-- Start of Data records --

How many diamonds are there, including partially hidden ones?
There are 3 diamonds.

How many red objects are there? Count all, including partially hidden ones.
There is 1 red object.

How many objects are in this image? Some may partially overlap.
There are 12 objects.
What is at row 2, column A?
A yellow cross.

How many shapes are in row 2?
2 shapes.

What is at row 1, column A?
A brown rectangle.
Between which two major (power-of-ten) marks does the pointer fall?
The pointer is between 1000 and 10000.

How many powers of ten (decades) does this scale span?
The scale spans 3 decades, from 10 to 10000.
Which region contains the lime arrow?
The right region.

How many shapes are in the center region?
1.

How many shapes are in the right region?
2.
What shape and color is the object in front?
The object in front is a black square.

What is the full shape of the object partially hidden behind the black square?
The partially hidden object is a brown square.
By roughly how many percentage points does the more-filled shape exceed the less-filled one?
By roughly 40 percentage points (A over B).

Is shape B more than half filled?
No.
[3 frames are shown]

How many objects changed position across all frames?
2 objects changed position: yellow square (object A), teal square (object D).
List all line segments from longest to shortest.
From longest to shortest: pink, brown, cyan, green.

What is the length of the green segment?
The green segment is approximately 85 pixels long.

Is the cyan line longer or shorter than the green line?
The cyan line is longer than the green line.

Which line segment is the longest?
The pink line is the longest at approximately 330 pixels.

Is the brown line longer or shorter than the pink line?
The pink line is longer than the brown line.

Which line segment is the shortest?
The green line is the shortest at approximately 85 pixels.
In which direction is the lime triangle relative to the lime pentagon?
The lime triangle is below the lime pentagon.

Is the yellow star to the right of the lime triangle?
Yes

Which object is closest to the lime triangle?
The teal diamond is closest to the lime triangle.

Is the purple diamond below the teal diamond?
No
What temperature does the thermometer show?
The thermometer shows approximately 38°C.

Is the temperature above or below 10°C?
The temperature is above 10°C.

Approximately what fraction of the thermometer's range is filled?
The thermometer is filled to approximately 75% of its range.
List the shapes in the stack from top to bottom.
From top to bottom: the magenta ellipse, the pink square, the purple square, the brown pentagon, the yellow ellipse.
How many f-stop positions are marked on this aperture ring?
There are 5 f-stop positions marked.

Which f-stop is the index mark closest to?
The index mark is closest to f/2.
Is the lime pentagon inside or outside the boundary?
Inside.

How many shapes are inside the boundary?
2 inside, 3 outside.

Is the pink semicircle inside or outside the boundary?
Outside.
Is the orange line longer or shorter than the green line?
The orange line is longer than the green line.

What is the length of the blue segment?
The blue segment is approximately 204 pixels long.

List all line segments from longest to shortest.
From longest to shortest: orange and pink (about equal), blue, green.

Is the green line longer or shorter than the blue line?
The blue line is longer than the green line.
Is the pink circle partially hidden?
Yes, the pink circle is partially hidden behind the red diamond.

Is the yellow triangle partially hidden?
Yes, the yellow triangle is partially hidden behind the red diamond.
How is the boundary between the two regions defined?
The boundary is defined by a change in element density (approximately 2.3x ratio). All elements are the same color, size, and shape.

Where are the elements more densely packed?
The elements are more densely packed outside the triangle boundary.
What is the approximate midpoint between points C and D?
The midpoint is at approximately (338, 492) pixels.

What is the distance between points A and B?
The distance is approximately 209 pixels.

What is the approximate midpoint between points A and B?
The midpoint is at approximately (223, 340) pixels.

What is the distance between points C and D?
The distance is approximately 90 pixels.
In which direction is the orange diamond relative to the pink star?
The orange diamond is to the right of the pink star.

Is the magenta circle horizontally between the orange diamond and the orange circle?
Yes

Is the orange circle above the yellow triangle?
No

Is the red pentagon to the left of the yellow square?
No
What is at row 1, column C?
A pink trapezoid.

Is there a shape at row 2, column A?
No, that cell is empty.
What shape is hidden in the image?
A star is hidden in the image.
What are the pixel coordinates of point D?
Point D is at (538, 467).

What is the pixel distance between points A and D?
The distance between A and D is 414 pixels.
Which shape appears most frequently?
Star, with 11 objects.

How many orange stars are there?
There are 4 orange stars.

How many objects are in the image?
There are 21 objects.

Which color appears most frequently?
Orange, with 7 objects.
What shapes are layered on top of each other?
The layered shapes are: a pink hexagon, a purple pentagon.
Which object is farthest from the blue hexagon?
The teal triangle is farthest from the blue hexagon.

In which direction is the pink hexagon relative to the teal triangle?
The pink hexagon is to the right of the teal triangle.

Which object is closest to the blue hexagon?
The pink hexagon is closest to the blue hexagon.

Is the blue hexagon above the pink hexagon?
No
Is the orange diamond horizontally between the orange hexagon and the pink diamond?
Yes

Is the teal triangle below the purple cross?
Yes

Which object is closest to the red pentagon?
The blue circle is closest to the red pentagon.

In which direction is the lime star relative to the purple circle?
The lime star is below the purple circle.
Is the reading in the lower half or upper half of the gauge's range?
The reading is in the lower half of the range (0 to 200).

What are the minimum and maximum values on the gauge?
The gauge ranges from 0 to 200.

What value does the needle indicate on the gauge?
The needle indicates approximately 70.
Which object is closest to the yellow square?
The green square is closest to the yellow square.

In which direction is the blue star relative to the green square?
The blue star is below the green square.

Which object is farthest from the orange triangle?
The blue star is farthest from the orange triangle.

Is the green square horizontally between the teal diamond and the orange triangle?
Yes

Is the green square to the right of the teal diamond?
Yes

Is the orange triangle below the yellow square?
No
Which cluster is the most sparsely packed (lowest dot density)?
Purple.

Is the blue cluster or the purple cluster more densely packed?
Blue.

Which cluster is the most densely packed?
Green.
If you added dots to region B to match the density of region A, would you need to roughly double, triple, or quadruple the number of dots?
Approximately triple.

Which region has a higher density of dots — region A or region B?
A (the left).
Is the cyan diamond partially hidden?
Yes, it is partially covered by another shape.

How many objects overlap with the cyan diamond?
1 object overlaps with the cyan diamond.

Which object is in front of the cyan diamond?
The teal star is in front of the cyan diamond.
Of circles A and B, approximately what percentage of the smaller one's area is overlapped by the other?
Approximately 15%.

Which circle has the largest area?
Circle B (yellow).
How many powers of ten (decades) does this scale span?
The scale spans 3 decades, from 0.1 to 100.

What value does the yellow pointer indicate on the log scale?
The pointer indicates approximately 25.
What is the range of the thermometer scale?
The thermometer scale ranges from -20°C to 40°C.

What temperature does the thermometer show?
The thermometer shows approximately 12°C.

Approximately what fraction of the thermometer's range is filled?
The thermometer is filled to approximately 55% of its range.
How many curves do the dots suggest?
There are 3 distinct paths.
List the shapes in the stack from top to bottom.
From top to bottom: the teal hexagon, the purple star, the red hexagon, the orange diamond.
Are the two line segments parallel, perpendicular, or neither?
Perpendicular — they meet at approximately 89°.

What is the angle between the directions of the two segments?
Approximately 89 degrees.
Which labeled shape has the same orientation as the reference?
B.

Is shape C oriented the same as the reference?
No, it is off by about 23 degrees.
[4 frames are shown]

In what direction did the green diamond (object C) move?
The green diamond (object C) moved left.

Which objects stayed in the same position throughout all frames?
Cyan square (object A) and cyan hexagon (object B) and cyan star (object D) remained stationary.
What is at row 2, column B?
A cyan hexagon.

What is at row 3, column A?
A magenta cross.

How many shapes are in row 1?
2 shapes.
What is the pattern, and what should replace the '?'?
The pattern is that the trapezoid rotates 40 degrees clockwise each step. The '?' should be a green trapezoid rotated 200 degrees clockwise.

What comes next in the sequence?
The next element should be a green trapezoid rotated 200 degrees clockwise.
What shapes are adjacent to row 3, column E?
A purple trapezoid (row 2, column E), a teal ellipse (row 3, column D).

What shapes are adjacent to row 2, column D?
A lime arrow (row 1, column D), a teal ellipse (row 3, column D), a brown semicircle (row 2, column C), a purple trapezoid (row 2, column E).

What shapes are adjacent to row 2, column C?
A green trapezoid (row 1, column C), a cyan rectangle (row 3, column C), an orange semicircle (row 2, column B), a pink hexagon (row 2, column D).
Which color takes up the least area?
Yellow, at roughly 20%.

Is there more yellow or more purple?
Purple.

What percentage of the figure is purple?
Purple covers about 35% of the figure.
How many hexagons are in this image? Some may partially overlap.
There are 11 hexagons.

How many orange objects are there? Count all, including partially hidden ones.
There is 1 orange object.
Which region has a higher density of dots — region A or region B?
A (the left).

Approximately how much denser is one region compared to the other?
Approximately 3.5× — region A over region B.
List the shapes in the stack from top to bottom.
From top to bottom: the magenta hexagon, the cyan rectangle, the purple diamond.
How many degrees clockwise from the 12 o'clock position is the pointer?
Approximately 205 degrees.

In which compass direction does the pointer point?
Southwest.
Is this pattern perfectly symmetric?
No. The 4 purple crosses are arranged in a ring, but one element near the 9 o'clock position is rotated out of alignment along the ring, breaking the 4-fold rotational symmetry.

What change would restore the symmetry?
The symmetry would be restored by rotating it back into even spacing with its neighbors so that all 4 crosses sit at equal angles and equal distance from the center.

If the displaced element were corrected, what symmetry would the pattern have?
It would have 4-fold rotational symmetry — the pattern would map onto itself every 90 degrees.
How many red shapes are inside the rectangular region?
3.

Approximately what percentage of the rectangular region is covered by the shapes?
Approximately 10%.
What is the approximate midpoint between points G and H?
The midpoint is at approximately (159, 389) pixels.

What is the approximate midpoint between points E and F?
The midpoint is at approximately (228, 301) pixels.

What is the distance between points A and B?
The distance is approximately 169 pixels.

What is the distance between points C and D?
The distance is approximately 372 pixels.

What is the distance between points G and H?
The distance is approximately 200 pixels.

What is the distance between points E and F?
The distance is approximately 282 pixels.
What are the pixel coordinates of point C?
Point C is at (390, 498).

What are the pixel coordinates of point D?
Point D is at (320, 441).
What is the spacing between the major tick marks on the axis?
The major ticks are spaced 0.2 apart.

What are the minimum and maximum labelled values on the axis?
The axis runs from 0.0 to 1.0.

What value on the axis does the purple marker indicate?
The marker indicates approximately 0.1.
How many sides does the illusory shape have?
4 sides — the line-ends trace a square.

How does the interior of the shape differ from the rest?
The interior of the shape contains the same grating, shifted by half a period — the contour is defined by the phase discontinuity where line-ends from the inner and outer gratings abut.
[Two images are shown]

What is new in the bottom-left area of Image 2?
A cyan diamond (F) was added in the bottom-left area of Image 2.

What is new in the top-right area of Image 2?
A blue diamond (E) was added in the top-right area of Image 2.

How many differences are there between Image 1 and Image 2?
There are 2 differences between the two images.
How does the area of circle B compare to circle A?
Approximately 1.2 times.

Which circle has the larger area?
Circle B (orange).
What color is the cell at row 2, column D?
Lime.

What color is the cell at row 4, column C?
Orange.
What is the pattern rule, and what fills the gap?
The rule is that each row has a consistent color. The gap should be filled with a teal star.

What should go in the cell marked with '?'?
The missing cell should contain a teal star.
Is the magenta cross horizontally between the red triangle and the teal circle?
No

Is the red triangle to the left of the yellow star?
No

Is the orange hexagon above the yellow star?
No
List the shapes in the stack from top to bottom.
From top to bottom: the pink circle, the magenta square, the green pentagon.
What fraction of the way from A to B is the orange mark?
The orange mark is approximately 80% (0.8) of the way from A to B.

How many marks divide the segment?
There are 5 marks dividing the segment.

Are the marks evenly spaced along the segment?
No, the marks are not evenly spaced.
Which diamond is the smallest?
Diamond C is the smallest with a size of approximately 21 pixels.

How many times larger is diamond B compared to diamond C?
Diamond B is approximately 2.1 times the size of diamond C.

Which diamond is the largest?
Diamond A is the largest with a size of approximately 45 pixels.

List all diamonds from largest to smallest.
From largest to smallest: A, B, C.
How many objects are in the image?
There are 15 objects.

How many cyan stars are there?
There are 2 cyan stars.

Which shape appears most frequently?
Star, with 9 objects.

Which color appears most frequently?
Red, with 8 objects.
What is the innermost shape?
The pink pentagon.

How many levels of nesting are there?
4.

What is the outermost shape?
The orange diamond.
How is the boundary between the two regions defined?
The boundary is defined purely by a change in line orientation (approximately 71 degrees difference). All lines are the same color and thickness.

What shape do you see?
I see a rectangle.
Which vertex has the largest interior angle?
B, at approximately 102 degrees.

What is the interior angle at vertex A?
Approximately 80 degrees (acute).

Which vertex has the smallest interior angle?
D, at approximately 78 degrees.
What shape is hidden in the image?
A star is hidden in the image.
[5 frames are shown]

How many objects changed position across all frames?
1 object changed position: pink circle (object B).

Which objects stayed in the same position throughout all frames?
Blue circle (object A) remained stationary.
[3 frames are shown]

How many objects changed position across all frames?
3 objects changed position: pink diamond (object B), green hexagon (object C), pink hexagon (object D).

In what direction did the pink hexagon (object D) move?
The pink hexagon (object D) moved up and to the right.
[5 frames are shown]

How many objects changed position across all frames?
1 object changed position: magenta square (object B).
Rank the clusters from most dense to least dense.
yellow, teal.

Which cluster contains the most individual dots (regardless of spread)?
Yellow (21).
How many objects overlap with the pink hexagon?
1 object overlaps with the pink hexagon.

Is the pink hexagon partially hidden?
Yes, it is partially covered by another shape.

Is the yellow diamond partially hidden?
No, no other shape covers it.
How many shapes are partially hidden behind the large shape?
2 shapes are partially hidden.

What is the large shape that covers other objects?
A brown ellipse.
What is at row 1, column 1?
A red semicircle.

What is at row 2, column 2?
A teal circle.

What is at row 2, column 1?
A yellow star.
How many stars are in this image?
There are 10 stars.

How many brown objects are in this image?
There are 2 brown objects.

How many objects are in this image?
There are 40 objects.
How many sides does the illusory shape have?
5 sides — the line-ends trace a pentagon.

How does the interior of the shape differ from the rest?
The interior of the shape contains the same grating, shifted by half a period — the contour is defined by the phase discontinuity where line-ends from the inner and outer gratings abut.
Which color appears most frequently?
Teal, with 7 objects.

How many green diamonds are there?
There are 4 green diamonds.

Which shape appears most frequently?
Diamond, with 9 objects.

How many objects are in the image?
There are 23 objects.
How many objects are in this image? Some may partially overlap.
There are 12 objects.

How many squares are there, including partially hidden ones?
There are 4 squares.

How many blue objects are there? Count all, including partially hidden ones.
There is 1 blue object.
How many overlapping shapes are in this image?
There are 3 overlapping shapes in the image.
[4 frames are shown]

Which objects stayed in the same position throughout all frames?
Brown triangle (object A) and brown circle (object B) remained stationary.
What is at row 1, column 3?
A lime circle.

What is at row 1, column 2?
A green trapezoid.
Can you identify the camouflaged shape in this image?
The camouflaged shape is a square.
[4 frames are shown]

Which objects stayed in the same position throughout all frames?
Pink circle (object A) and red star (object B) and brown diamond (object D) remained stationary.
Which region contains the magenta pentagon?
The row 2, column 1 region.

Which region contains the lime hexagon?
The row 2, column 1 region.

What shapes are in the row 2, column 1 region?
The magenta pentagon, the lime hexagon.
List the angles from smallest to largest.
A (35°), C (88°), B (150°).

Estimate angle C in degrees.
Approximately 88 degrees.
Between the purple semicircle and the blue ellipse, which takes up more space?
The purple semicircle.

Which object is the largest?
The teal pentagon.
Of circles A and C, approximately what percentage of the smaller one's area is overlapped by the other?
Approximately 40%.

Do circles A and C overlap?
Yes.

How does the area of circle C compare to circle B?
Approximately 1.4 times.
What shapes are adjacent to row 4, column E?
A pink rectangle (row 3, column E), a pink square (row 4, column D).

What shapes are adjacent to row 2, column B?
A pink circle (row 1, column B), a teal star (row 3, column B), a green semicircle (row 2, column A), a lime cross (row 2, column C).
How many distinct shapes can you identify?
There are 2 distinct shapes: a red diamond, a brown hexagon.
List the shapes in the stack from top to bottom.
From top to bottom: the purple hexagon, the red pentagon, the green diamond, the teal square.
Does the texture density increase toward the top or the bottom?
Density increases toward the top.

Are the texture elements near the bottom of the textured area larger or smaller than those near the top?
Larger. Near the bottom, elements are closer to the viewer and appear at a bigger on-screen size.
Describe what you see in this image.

-- End of Data records --

» **Aim of the exercise**
Only the lines from the one with "Which region contains the magenta pentagon?" through the end of the material are wanted; copy them exactly, both ends included.

» **Complete response**
Which region contains the magenta pentagon?
The row 2, column 1 region.

Which region contains the lime hexagon?
The row 2, column 1 region.

What shapes are in the row 2, column 1 region?
The magenta pentagon, the lime hexagon.
List the angles from smallest to largest.
A (35°), C (88°), B (150°).

Estimate angle C in degrees.
Approximately 88 degrees.
Between the purple semicircle and the blue ellipse, which takes up more space?
The purple semicircle.

Which object is the largest?
The teal pentagon.
Of circles A and C, approximately what percentage of the smaller one's area is overlapped by the other?
Approximately 40%.

Do circles A and C overlap?
Yes.

How does the area of circle C compare to circle B?
Approximately 1.4 times.
What shapes are adjacent to row 4, column E?
A pink rectangle (row 3, column E), a pink square (row 4, column D).

What shapes are adjacent to row 2, column B?
A pink circle (row 1, column B), a teal star (row 3, column B), a green semicircle (row 2, column A), a lime cross (row 2, column C).
How many distinct shapes can you identify?
There are 2 distinct shapes: a red diamond, a brown hexagon.
List the shapes in the stack from top to bottom.
From top to bottom: the purple hexagon, the red pentagon, the green diamond, the teal square.
Does the texture density increase toward the top or the bottom?
Density increases toward the top.

Are the texture elements near the bottom of the textured area larger or smaller than those near the top?
Larger. Near the bottom, elements are closer to the viewer and appear at a bigger on-screen size.
Describe what you see in this image.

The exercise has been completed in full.